--- BEGIN DATASET ENTRIES ---

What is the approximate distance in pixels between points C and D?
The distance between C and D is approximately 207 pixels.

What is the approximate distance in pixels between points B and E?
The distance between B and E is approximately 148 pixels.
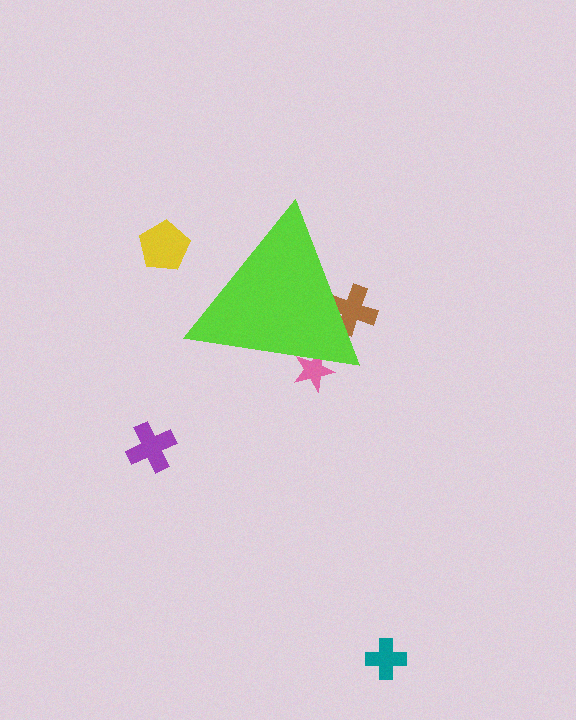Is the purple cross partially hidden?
No, the purple cross is fully visible.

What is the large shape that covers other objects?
A lime triangle.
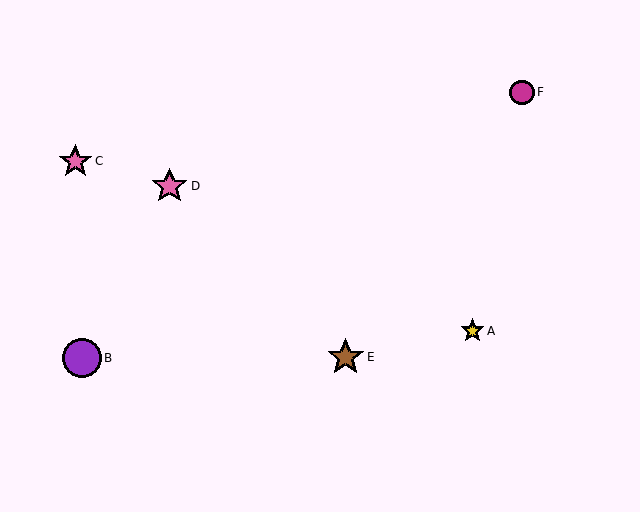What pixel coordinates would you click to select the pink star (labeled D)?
Click at (170, 186) to select the pink star D.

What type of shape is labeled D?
Shape D is a pink star.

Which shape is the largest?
The purple circle (labeled B) is the largest.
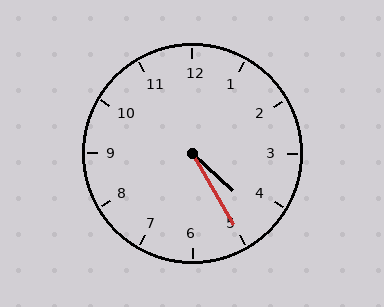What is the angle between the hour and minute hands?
Approximately 18 degrees.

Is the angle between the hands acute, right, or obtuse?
It is acute.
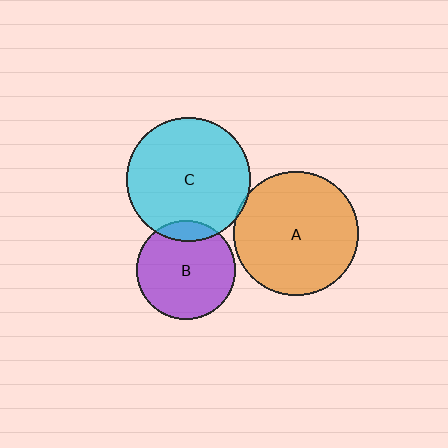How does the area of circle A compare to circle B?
Approximately 1.6 times.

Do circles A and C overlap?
Yes.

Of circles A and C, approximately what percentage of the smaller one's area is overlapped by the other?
Approximately 5%.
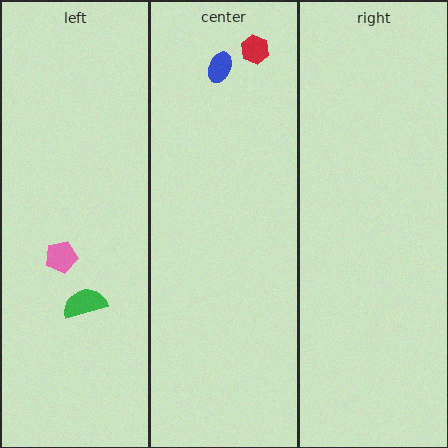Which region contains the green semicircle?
The left region.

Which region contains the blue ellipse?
The center region.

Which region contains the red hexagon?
The center region.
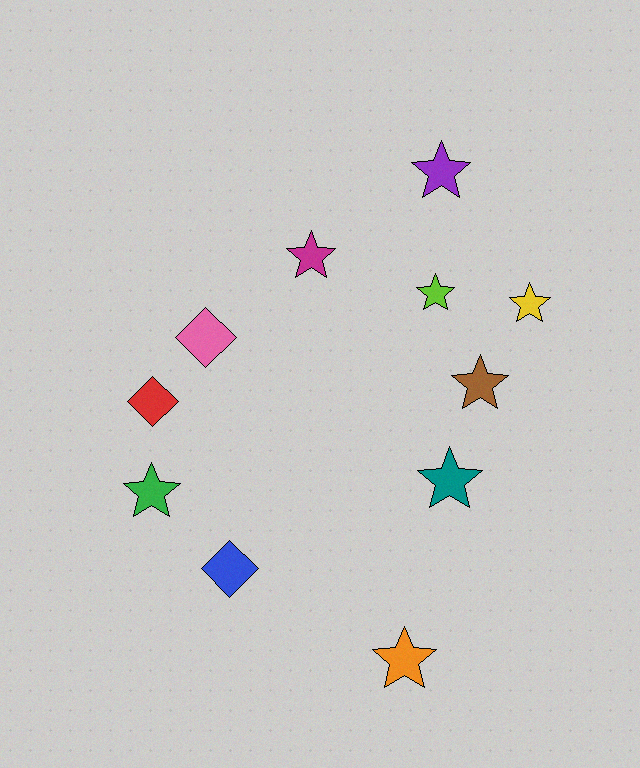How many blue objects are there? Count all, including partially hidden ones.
There is 1 blue object.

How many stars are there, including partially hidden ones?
There are 8 stars.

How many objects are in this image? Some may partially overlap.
There are 11 objects.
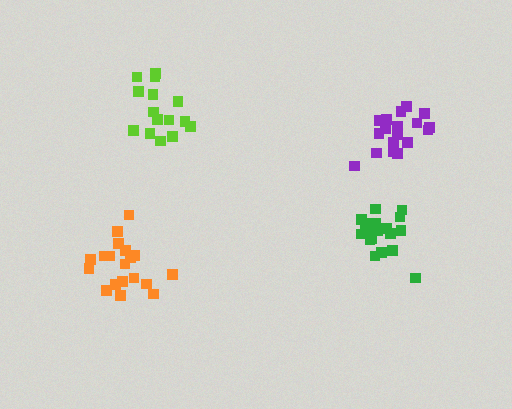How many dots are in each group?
Group 1: 16 dots, Group 2: 19 dots, Group 3: 19 dots, Group 4: 18 dots (72 total).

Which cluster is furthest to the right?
The purple cluster is rightmost.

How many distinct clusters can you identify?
There are 4 distinct clusters.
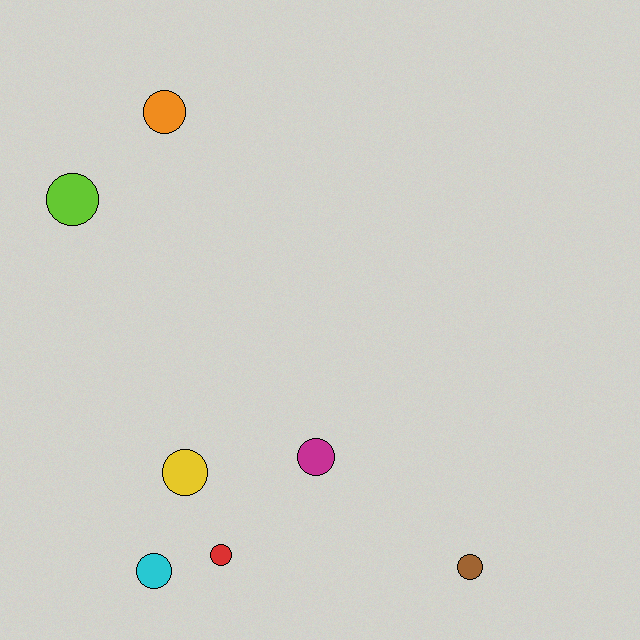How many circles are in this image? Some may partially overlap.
There are 7 circles.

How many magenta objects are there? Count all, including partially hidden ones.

--- END DATASET ENTRIES ---

Quote the material word for word, dropping any images it holds.

REPLY TO THE EXERCISE:
What is the approximate distance in pixels between points C and D?
The distance between C and D is approximately 207 pixels.

What is the approximate distance in pixels between points B and E?
The distance between B and E is approximately 148 pixels.
Is the purple cross partially hidden?
No, the purple cross is fully visible.

What is the large shape that covers other objects?
A lime triangle.
What pixel coordinates would you click to select the pink star (labeled D)?
Click at (170, 186) to select the pink star D.

What type of shape is labeled D?
Shape D is a pink star.

Which shape is the largest?
The purple circle (labeled B) is the largest.
What is the angle between the hour and minute hands?
Approximately 18 degrees.

Is the angle between the hands acute, right, or obtuse?
It is acute.
How does the area of circle A compare to circle B?
Approximately 1.6 times.

Do circles A and C overlap?
Yes.

Of circles A and C, approximately what percentage of the smaller one's area is overlapped by the other?
Approximately 5%.
Which region contains the green semicircle?
The left region.

Which region contains the blue ellipse?
The center region.

Which region contains the red hexagon?
The center region.
How many blue objects are there? Count all, including partially hidden ones.
There is 1 blue object.

How many stars are there, including partially hidden ones?
There are 8 stars.

How many objects are in this image? Some may partially overlap.
There are 11 objects.
How many dots are in each group?
Group 1: 16 dots, Group 2: 19 dots, Group 3: 19 dots, Group 4: 18 dots (72 total).

Which cluster is furthest to the right?
The purple cluster is rightmost.

How many distinct clusters can you identify?
There are 4 distinct clusters.
How many circles are in this image? Some may partially overlap.
There are 7 circles.

How many magenta objects are there? Count all, including partially hidden ones.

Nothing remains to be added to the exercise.